- _Exercise goal_
Below are the records. Reproduce exactly the lines from the one containing "What are the" through the final line, and omit any pictures.

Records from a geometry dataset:
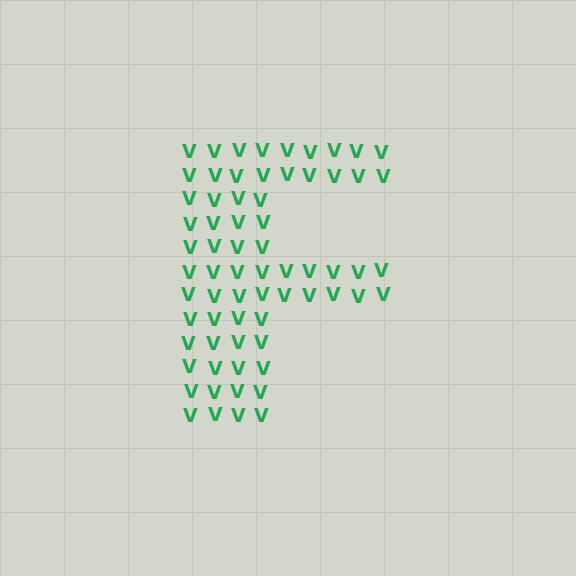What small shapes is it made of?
It is made of small letter V's.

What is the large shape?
The large shape is the letter F.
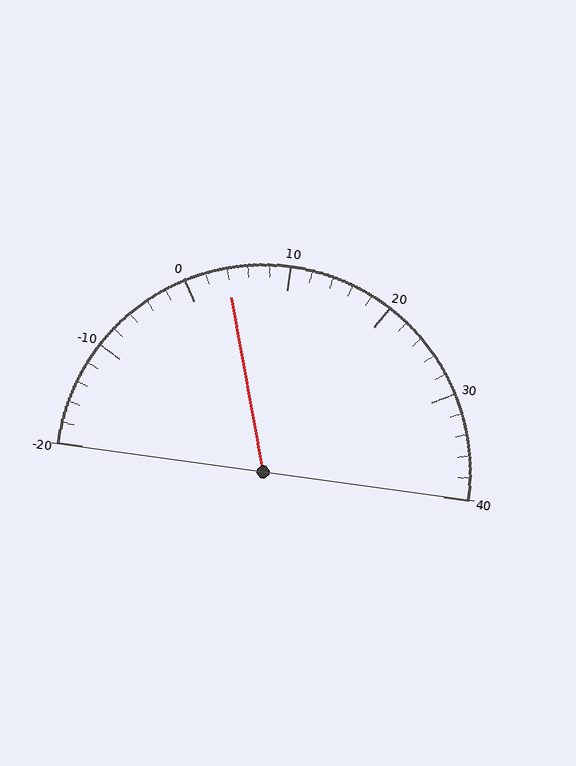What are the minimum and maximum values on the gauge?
The gauge ranges from -20 to 40.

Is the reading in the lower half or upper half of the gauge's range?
The reading is in the lower half of the range (-20 to 40).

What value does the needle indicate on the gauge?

- _Answer below_
What are the minimum and maximum values on the gauge?
The gauge ranges from -20 to 40.

Is the reading in the lower half or upper half of the gauge's range?
The reading is in the lower half of the range (-20 to 40).

What value does the needle indicate on the gauge?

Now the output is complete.